Aim of the task
Write out the entries verbatim and leave the images out of the copy.

━━━━━━━━━━━━━━━━━━━━━━━━━━━━━━

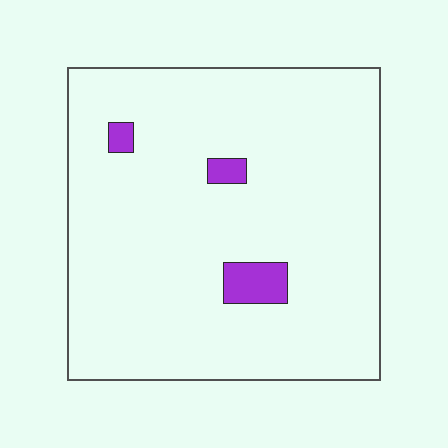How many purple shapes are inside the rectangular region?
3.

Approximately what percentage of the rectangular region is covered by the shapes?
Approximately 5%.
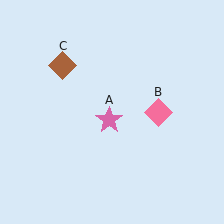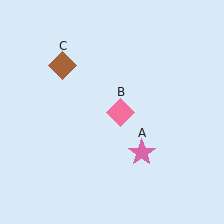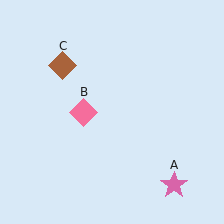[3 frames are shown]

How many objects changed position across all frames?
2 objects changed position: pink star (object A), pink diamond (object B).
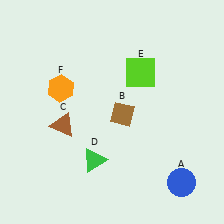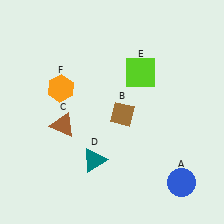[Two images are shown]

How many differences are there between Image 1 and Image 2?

━━━━━━━━━━━━━━━━━━━━━━━━━━━━━━

Complete output
How many purple shapes are inside the rectangular region?
3.

Approximately what percentage of the rectangular region is covered by the shapes?
Approximately 5%.
[3 frames are shown]

How many objects changed position across all frames?
2 objects changed position: pink star (object A), pink diamond (object B).
[Two images are shown]

How many differences are there between Image 1 and Image 2?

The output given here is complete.